**DO THIS:** Reproduce the lines below exactly, from the one containing "What shape and color is the object in front?" through the one containing "What is the full", both included. Leave out any pictures.

################

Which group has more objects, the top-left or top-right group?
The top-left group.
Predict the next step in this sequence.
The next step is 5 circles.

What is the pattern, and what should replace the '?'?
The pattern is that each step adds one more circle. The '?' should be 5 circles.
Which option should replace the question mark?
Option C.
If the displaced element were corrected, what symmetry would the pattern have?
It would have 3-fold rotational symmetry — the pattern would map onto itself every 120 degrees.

################

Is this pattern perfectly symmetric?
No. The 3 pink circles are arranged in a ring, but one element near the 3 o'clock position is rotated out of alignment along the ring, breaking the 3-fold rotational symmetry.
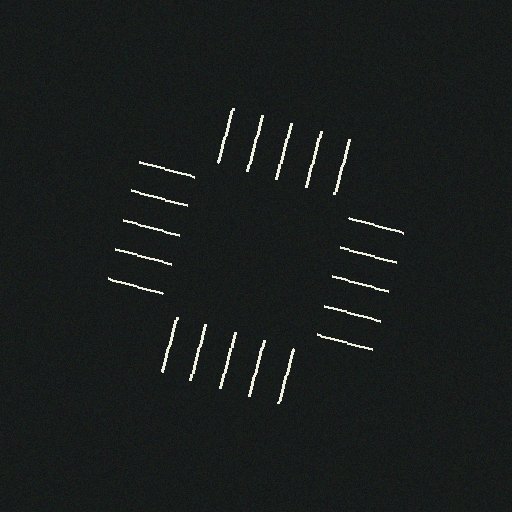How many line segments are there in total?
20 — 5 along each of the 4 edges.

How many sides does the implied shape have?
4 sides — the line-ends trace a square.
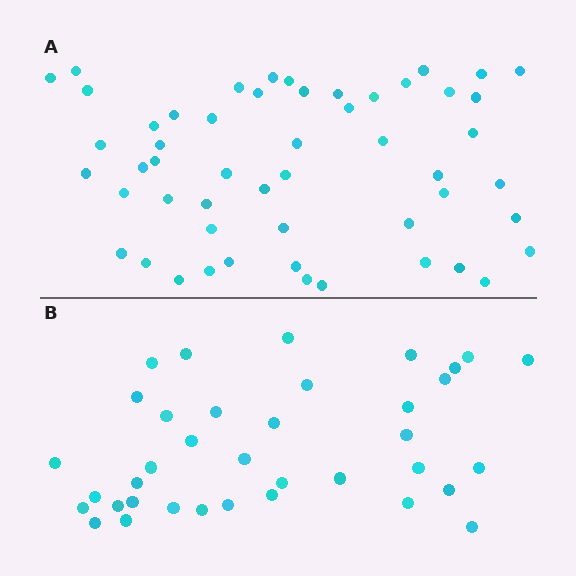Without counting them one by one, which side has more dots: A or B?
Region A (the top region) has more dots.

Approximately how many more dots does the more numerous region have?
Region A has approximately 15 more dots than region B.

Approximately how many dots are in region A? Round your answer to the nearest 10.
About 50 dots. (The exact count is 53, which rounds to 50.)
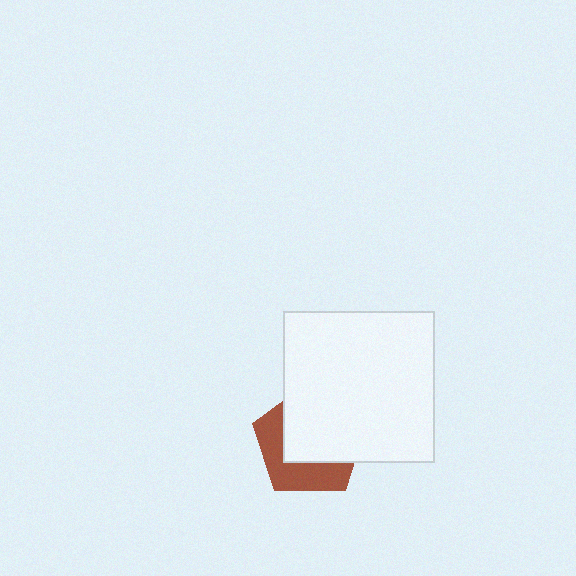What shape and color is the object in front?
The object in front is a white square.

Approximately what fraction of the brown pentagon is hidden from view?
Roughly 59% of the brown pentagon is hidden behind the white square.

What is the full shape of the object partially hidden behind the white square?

################

**TASK SOLUTION:**
What shape and color is the object in front?
The object in front is a white square.

Approximately what fraction of the brown pentagon is hidden from view?
Roughly 59% of the brown pentagon is hidden behind the white square.

What is the full shape of the object partially hidden behind the white square?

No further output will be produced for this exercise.